● SHORT PROBLEM:
Set down the lines from the one containing "What is at row 2, column 3?" to the one containing "How many shapes are in row 1?", both lines included, exactly as they stand and with no other lines.

● SUPPLIED RECORDS:
--- START ---

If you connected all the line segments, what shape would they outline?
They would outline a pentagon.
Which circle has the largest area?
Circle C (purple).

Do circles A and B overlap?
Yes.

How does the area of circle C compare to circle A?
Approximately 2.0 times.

--- END ---
--- START ---

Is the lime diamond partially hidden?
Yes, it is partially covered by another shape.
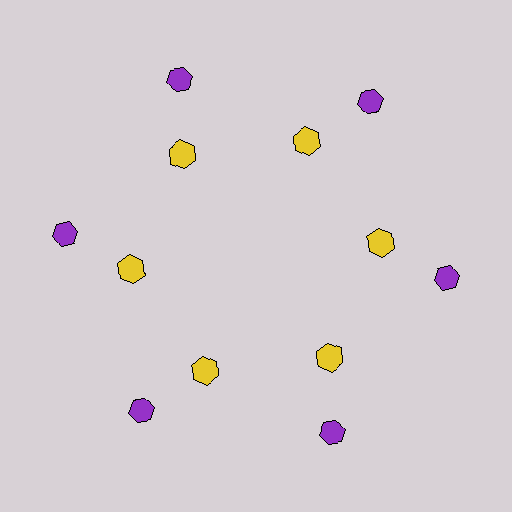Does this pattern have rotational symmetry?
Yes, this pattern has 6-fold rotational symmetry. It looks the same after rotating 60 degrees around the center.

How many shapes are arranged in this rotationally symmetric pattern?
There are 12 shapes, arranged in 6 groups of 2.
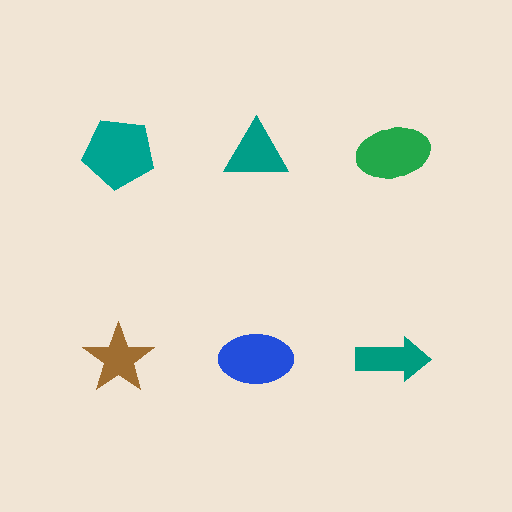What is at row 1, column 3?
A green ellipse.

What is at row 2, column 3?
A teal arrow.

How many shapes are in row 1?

--- END ---
--- START ---

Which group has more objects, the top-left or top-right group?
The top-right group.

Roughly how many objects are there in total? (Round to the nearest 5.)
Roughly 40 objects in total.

--- END ---

● FINAL RESULT:
What is at row 2, column 3?
A teal arrow.

How many shapes are in row 1?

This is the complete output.